Goal: Reproduce every entry below precisely. Pictures are excluded from the copy.
------ Recorded data ------
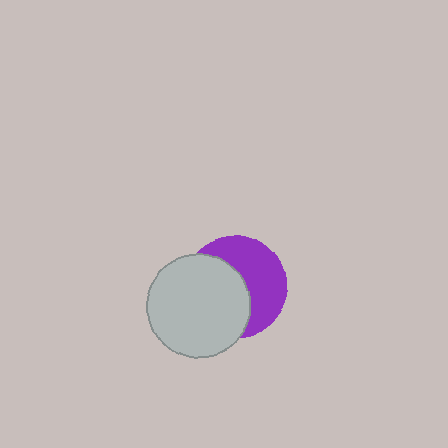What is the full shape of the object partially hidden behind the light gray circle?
The partially hidden object is a purple circle.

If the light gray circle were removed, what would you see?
You would see the complete purple circle.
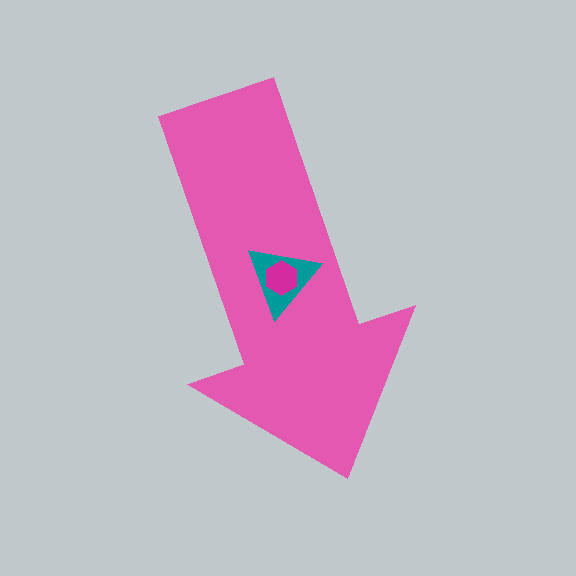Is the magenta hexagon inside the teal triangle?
Yes.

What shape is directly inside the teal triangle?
The magenta hexagon.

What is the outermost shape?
The pink arrow.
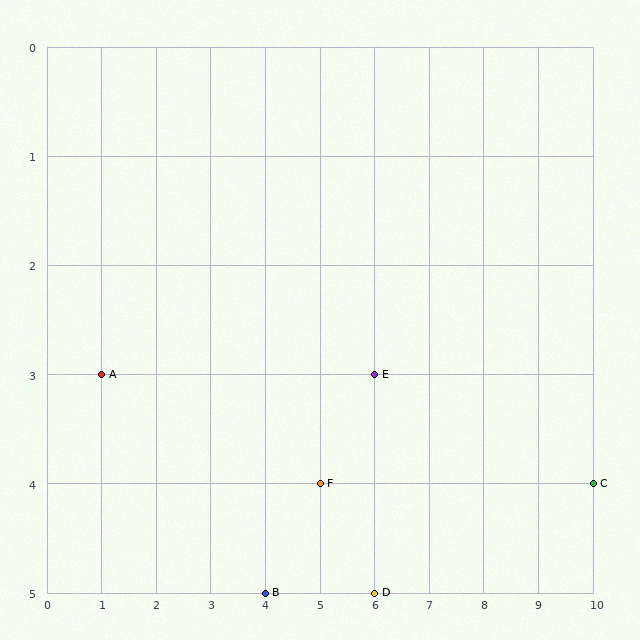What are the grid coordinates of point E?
Point E is at grid coordinates (6, 3).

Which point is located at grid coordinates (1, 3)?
Point A is at (1, 3).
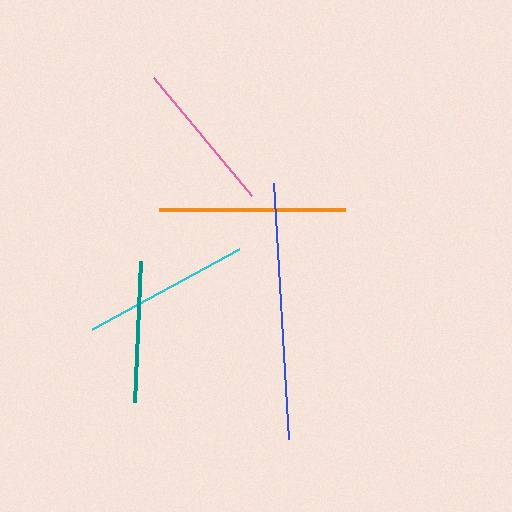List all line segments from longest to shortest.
From longest to shortest: blue, orange, cyan and pink (about equal), teal.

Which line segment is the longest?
The blue line is the longest at approximately 257 pixels.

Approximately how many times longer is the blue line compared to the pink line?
The blue line is approximately 1.7 times the length of the pink line.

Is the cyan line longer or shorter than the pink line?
The cyan and pink lines are approximately the same length (about 167 and 154 pixels).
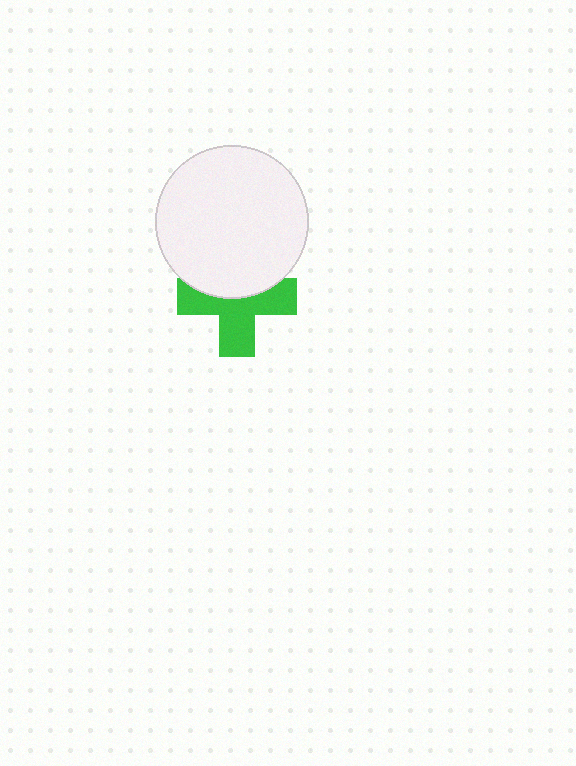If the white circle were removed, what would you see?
You would see the complete green cross.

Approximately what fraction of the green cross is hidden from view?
Roughly 41% of the green cross is hidden behind the white circle.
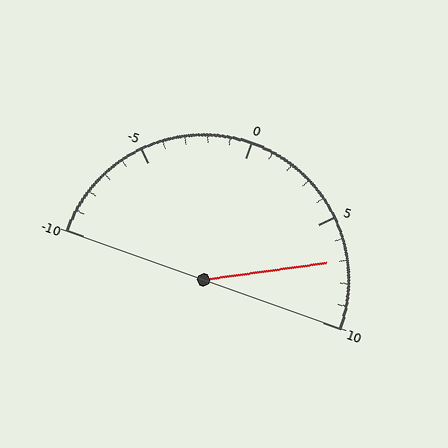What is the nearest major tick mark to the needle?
The nearest major tick mark is 5.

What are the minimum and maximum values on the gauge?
The gauge ranges from -10 to 10.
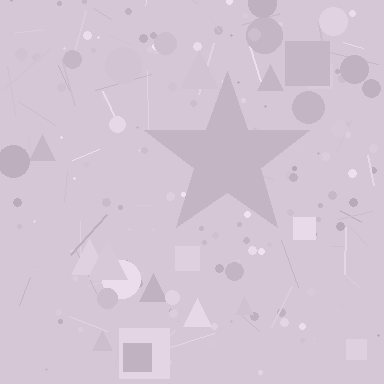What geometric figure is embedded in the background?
A star is embedded in the background.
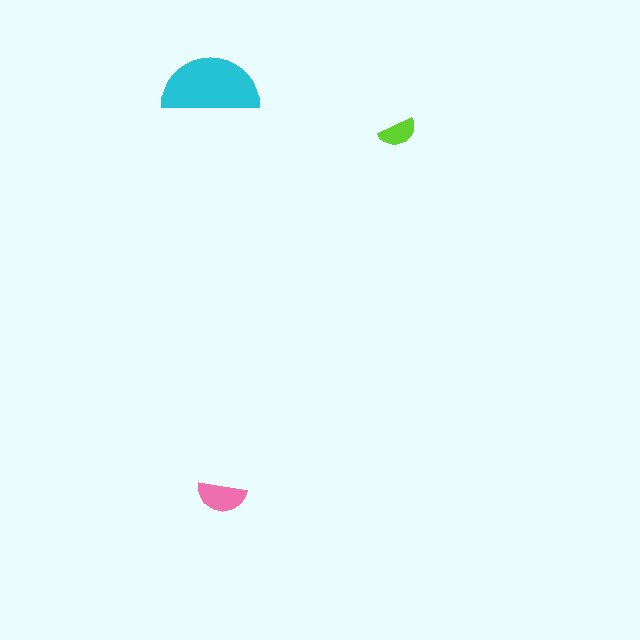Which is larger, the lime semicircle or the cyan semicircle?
The cyan one.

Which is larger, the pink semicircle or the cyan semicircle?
The cyan one.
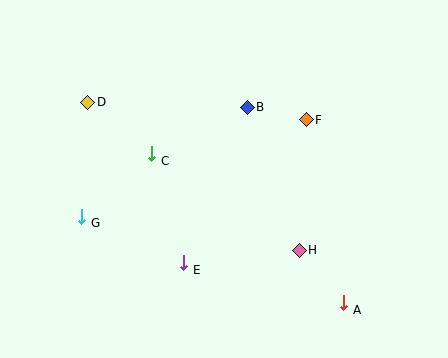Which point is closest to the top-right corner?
Point F is closest to the top-right corner.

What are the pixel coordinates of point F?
Point F is at (306, 120).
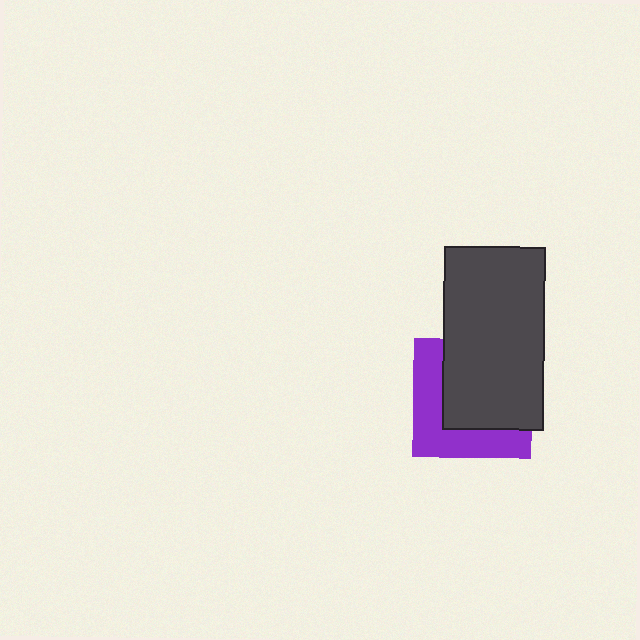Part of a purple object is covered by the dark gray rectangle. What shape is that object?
It is a square.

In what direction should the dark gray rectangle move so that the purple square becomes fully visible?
The dark gray rectangle should move toward the upper-right. That is the shortest direction to clear the overlap and leave the purple square fully visible.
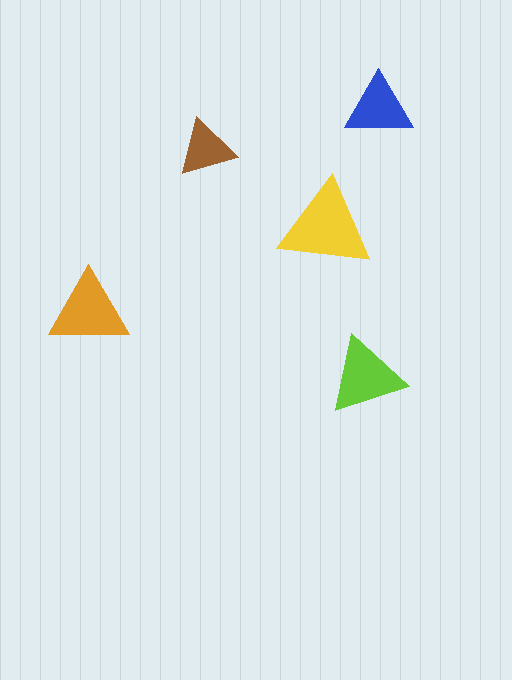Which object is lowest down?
The lime triangle is bottommost.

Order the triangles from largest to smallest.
the yellow one, the orange one, the lime one, the blue one, the brown one.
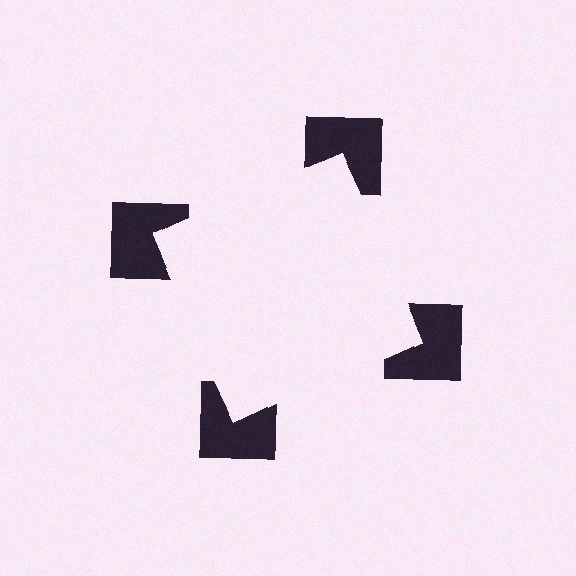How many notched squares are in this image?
There are 4 — one at each vertex of the illusory square.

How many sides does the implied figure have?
4 sides.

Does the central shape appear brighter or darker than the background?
It typically appears slightly brighter than the background, even though no actual brightness change is drawn.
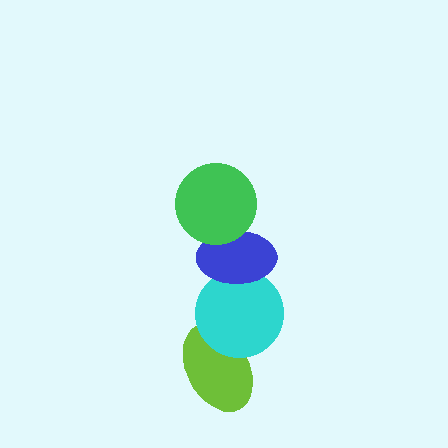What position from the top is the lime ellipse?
The lime ellipse is 4th from the top.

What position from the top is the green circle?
The green circle is 1st from the top.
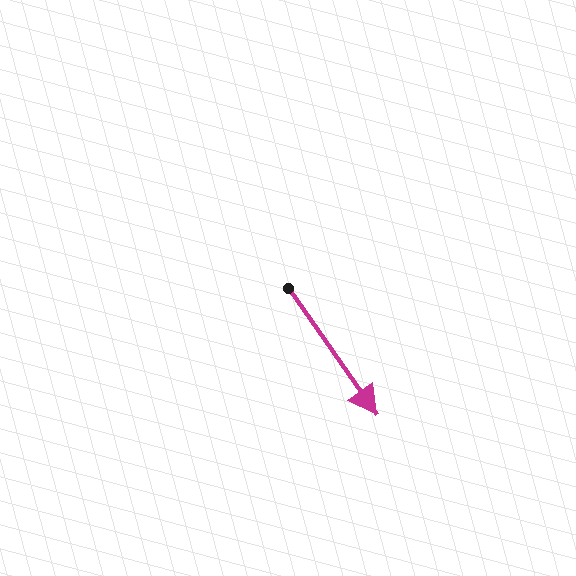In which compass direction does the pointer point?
Southeast.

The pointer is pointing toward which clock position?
Roughly 5 o'clock.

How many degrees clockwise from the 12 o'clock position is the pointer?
Approximately 145 degrees.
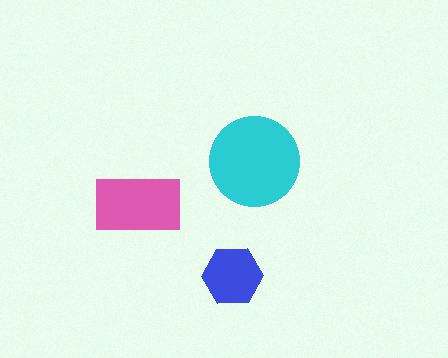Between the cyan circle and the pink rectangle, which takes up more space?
The cyan circle.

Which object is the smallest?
The blue hexagon.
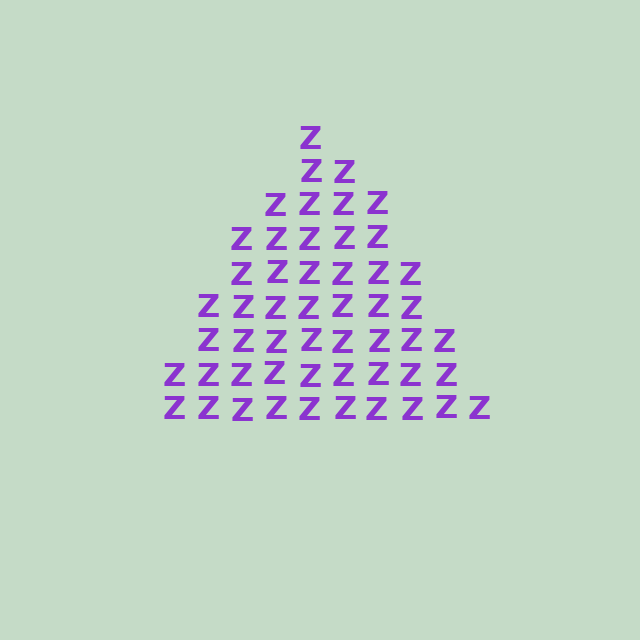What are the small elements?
The small elements are letter Z's.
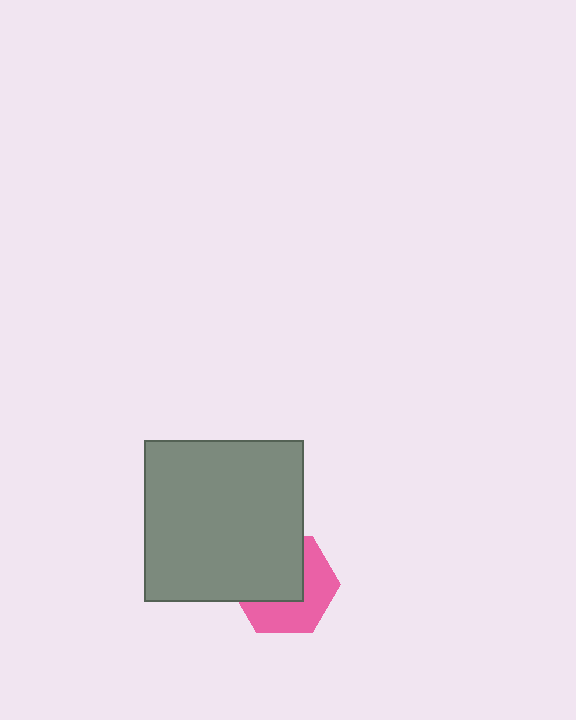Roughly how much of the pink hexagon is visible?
About half of it is visible (roughly 49%).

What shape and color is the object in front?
The object in front is a gray rectangle.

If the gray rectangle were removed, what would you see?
You would see the complete pink hexagon.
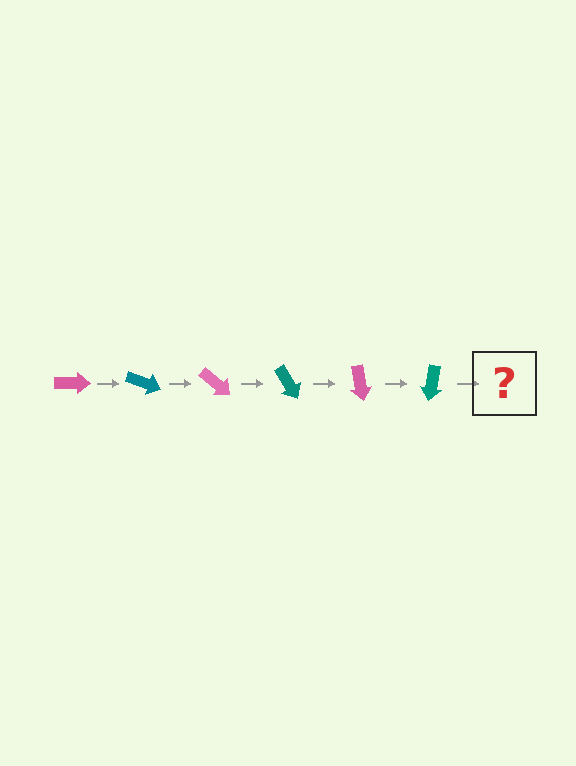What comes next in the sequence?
The next element should be a pink arrow, rotated 120 degrees clockwise from the start.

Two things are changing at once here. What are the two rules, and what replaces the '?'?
The two rules are that it rotates 20 degrees clockwise each step and the color cycles through pink and teal. The '?' should be a pink arrow, rotated 120 degrees clockwise from the start.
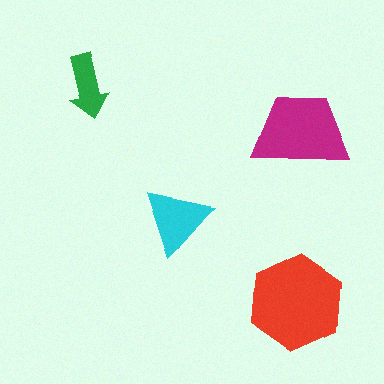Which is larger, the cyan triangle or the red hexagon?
The red hexagon.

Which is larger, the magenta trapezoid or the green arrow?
The magenta trapezoid.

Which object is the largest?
The red hexagon.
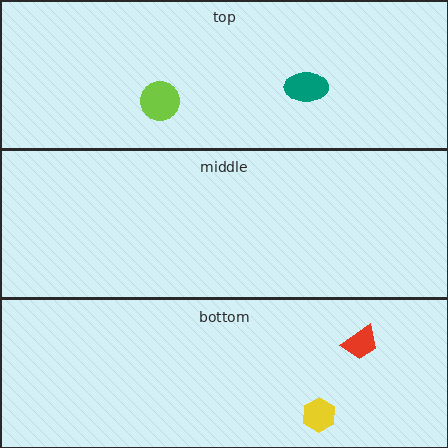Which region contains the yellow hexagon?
The bottom region.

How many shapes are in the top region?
2.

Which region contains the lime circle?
The top region.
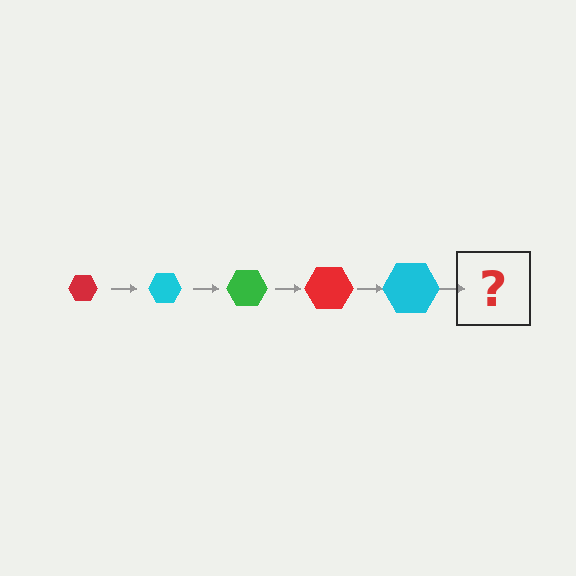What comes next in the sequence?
The next element should be a green hexagon, larger than the previous one.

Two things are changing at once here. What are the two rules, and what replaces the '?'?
The two rules are that the hexagon grows larger each step and the color cycles through red, cyan, and green. The '?' should be a green hexagon, larger than the previous one.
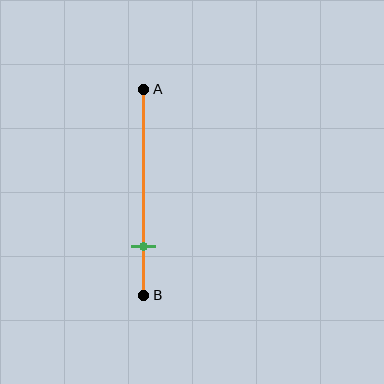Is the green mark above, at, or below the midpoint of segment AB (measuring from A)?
The green mark is below the midpoint of segment AB.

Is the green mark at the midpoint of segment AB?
No, the mark is at about 75% from A, not at the 50% midpoint.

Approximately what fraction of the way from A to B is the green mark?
The green mark is approximately 75% of the way from A to B.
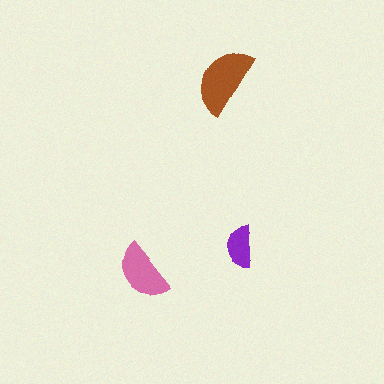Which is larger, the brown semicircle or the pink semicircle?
The brown one.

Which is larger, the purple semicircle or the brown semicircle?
The brown one.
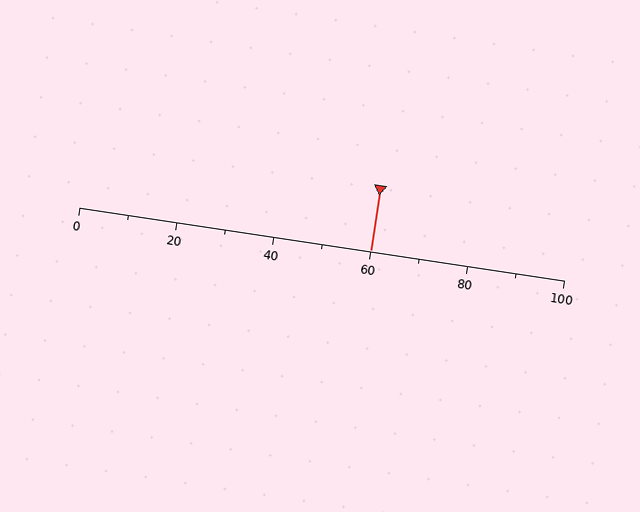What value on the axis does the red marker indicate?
The marker indicates approximately 60.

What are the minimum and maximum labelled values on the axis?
The axis runs from 0 to 100.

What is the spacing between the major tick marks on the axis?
The major ticks are spaced 20 apart.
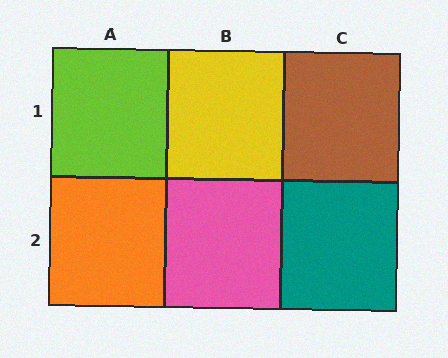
------
Right answer:
What is the full shape of the object partially hidden behind the light gray circle?
The partially hidden object is a purple circle.

If the light gray circle were removed, what would you see?
You would see the complete purple circle.
Is the magenta hexagon inside the teal triangle?
Yes.

What shape is directly inside the teal triangle?
The magenta hexagon.

What is the outermost shape?
The pink arrow.
What are the grid coordinates of point E?
Point E is at grid coordinates (6, 3).

Which point is located at grid coordinates (1, 3)?
Point A is at (1, 3).
List all line segments from longest to shortest.
From longest to shortest: blue, orange, cyan and pink (about equal), teal.

Which line segment is the longest?
The blue line is the longest at approximately 257 pixels.

Approximately how many times longer is the blue line compared to the pink line?
The blue line is approximately 1.7 times the length of the pink line.

Is the cyan line longer or shorter than the pink line?
The cyan and pink lines are approximately the same length (about 167 and 154 pixels).
If the white circle were removed, what would you see?
You would see the complete green cross.

Approximately what fraction of the green cross is hidden from view?
Roughly 41% of the green cross is hidden behind the white circle.
What is the nearest major tick mark to the needle?
The nearest major tick mark is 5.

What are the minimum and maximum values on the gauge?
The gauge ranges from -10 to 10.
What geometric figure is embedded in the background?
A star is embedded in the background.
Which is larger, the lime semicircle or the cyan semicircle?
The cyan one.

Which is larger, the pink semicircle or the cyan semicircle?
The cyan one.
Which point is closest to the top-right corner?
Point F is closest to the top-right corner.

What are the pixel coordinates of point F?
Point F is at (306, 120).
Part of a purple object is covered by the dark gray rectangle. What shape is that object?
It is a square.

In what direction should the dark gray rectangle move so that the purple square becomes fully visible?
The dark gray rectangle should move toward the upper-right. That is the shortest direction to clear the overlap and leave the purple square fully visible.
Which object is lowest down?
The lime triangle is bottommost.

Order the triangles from largest to smallest.
the yellow one, the orange one, the lime one, the blue one, the brown one.
How many notched squares are in this image?
There are 4 — one at each vertex of the illusory square.

How many sides does the implied figure have?
4 sides.

Does the central shape appear brighter or darker than the background?
It typically appears slightly brighter than the background, even though no actual brightness change is drawn.
What position from the top is the lime ellipse?
The lime ellipse is 4th from the top.

What position from the top is the green circle?
The green circle is 1st from the top.
In which compass direction does the pointer point?
Southeast.

The pointer is pointing toward which clock position?
Roughly 5 o'clock.

How many degrees clockwise from the 12 o'clock position is the pointer?
Approximately 145 degrees.
Between the cyan circle and the pink rectangle, which takes up more space?
The cyan circle.

Which object is the smallest?
The blue hexagon.
What are the small elements?
The small elements are letter Z's.
Roughly how much of the pink hexagon is visible?
About half of it is visible (roughly 49%).

What shape and color is the object in front?
The object in front is a gray rectangle.

If the gray rectangle were removed, what would you see?
You would see the complete pink hexagon.
What comes next in the sequence?
The next element should be a pink arrow, rotated 120 degrees clockwise from the start.

Two things are changing at once here. What are the two rules, and what replaces the '?'?
The two rules are that it rotates 20 degrees clockwise each step and the color cycles through pink and teal. The '?' should be a pink arrow, rotated 120 degrees clockwise from the start.
Which is larger, the cyan triangle or the red hexagon?
The red hexagon.

Which is larger, the magenta trapezoid or the green arrow?
The magenta trapezoid.

Which object is the largest?
The red hexagon.
Which region contains the yellow hexagon?
The bottom region.

How many shapes are in the top region?
2.

Which region contains the lime circle?
The top region.
What comes next in the sequence?
The next element should be a green hexagon, larger than the previous one.

Two things are changing at once here. What are the two rules, and what replaces the '?'?
The two rules are that the hexagon grows larger each step and the color cycles through red, cyan, and green. The '?' should be a green hexagon, larger than the previous one.
Is the green mark above, at, or below the midpoint of segment AB (measuring from A)?
The green mark is below the midpoint of segment AB.

Is the green mark at the midpoint of segment AB?
No, the mark is at about 75% from A, not at the 50% midpoint.

Approximately what fraction of the way from A to B is the green mark?
The green mark is approximately 75% of the way from A to B.
Which is larger, the brown semicircle or the pink semicircle?
The brown one.

Which is larger, the purple semicircle or the brown semicircle?
The brown one.
What value on the axis does the red marker indicate?
The marker indicates approximately 60.

What are the minimum and maximum labelled values on the axis?
The axis runs from 0 to 100.

What is the spacing between the major tick marks on the axis?
The major ticks are spaced 20 apart.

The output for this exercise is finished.